> Dataset items:
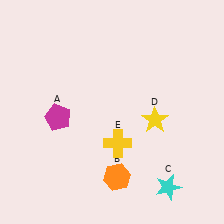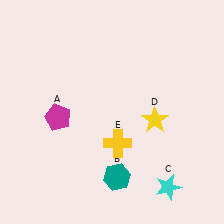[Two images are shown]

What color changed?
The hexagon (B) changed from orange in Image 1 to teal in Image 2.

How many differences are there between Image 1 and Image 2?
There is 1 difference between the two images.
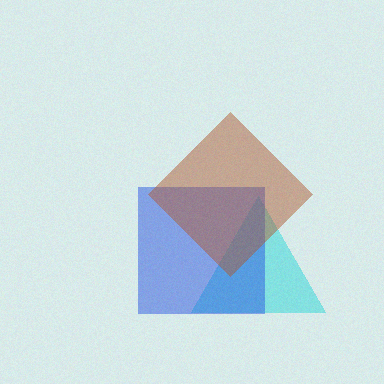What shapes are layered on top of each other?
The layered shapes are: a cyan triangle, a blue square, a brown diamond.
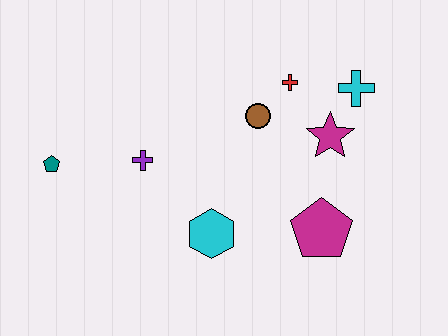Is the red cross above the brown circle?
Yes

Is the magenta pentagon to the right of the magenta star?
No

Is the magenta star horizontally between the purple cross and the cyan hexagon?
No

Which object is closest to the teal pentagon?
The purple cross is closest to the teal pentagon.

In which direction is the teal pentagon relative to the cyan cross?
The teal pentagon is to the left of the cyan cross.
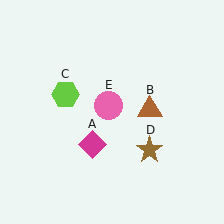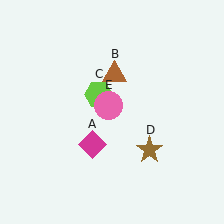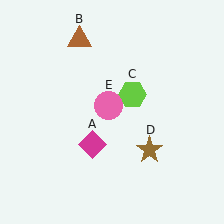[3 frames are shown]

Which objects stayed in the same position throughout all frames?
Magenta diamond (object A) and brown star (object D) and pink circle (object E) remained stationary.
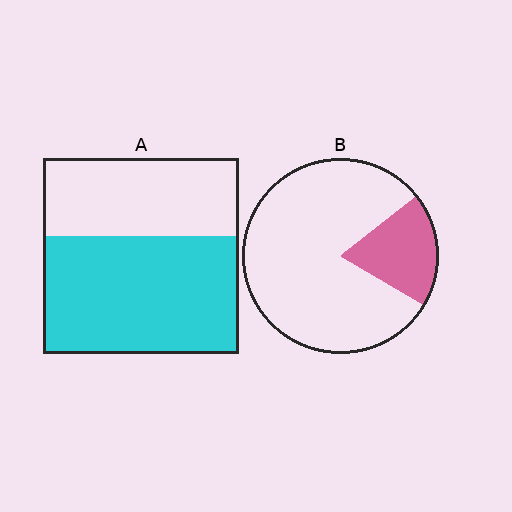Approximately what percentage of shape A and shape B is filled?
A is approximately 60% and B is approximately 20%.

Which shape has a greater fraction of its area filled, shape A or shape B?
Shape A.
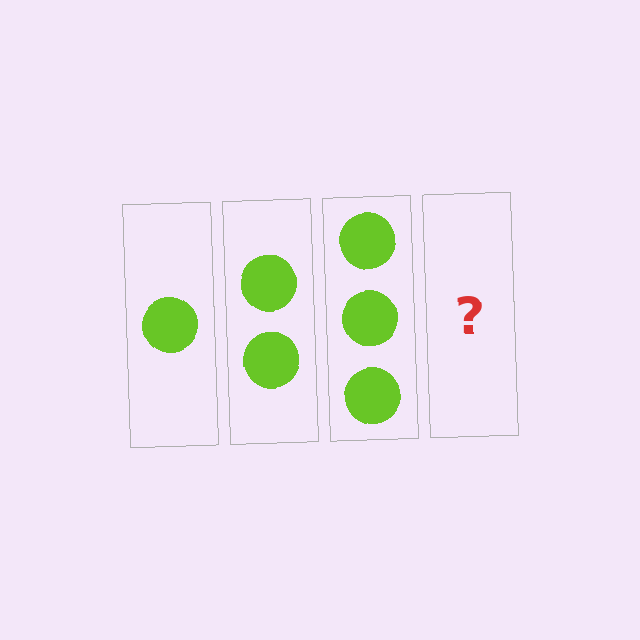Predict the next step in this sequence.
The next step is 4 circles.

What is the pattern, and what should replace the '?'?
The pattern is that each step adds one more circle. The '?' should be 4 circles.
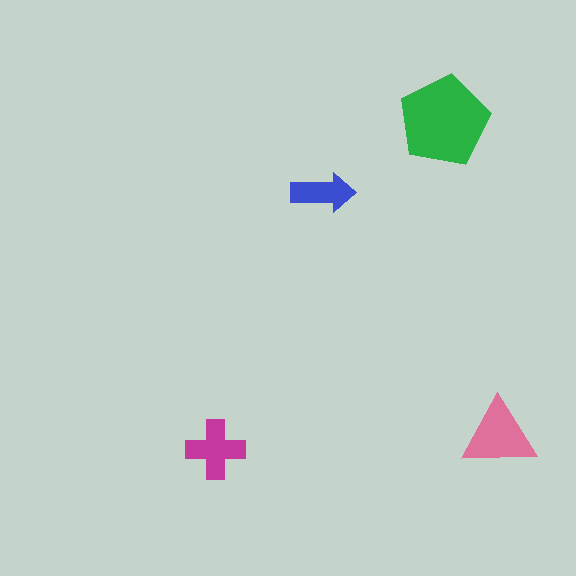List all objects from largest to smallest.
The green pentagon, the pink triangle, the magenta cross, the blue arrow.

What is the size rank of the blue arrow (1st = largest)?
4th.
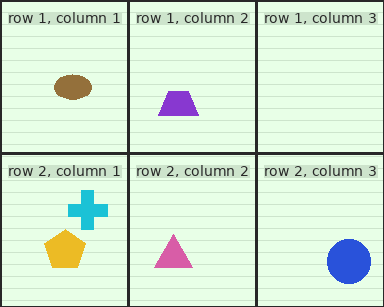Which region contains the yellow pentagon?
The row 2, column 1 region.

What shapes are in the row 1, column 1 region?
The brown ellipse.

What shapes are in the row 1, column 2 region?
The purple trapezoid.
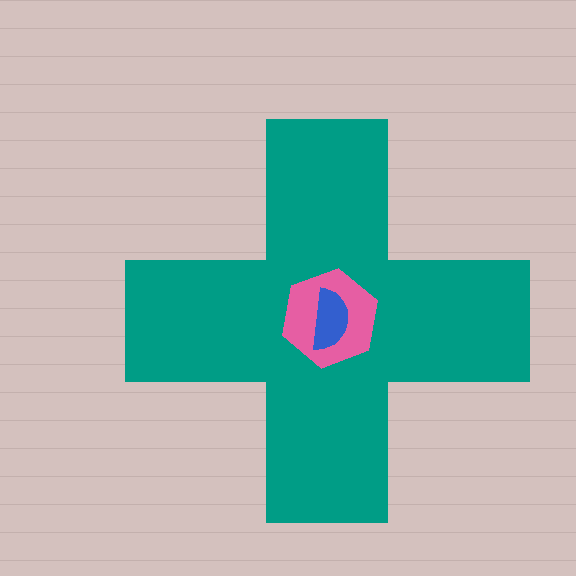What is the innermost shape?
The blue semicircle.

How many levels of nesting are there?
3.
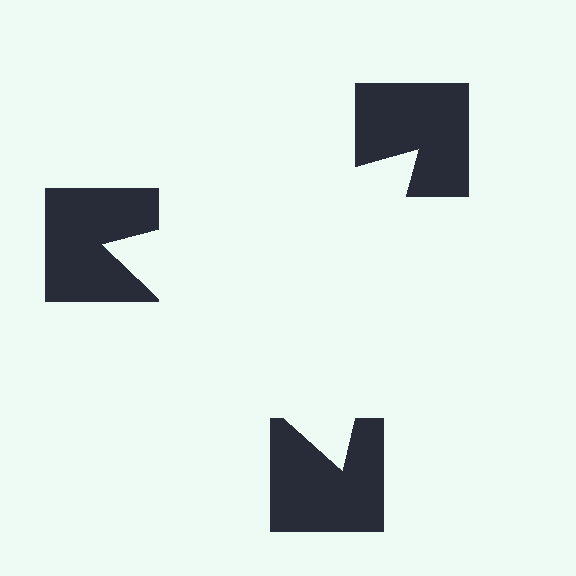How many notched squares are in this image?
There are 3 — one at each vertex of the illusory triangle.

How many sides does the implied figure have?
3 sides.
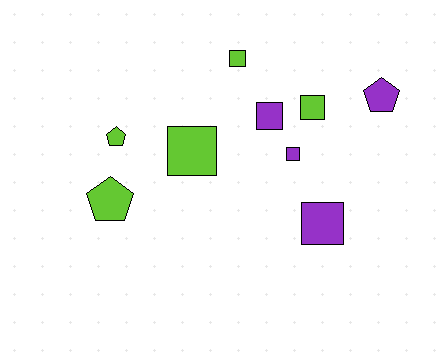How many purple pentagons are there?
There is 1 purple pentagon.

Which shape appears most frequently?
Square, with 6 objects.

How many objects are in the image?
There are 9 objects.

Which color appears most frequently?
Lime, with 5 objects.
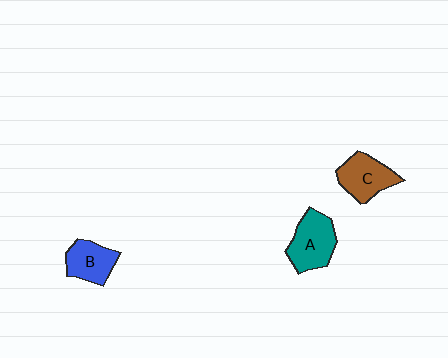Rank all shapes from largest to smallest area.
From largest to smallest: A (teal), C (brown), B (blue).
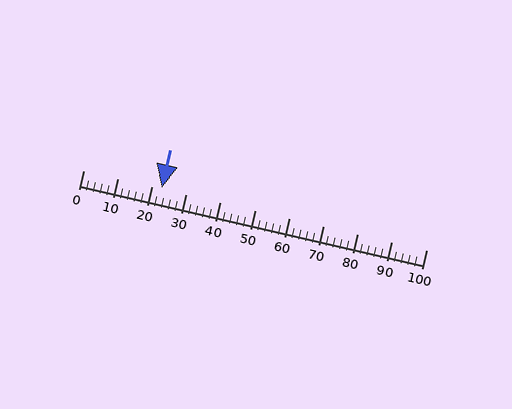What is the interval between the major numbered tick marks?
The major tick marks are spaced 10 units apart.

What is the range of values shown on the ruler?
The ruler shows values from 0 to 100.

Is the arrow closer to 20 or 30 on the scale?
The arrow is closer to 20.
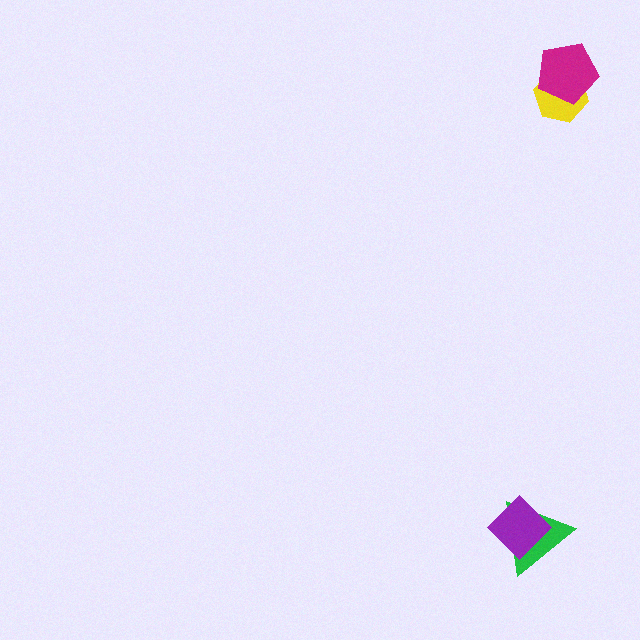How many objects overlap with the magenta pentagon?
1 object overlaps with the magenta pentagon.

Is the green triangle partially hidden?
Yes, it is partially covered by another shape.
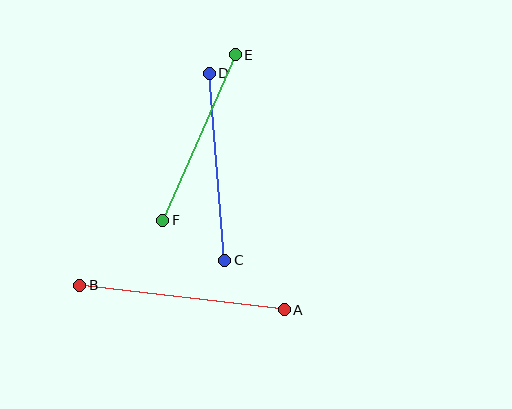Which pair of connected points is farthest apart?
Points A and B are farthest apart.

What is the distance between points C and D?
The distance is approximately 188 pixels.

> Stated problem:
Reproduce precisely the lines of the listing above, from the line containing "What is the range" to the last line, both ends included. Pictures are to be omitted.

> Answer to the problem:
What is the range of values shown on the ruler?
The ruler shows values from 0 to 100.

Is the arrow closer to 20 or 30 on the scale?
The arrow is closer to 20.
How many objects overlap with the magenta pentagon?
1 object overlaps with the magenta pentagon.

Is the green triangle partially hidden?
Yes, it is partially covered by another shape.
Which pair of connected points is farthest apart?
Points A and B are farthest apart.

What is the distance between points C and D?
The distance is approximately 188 pixels.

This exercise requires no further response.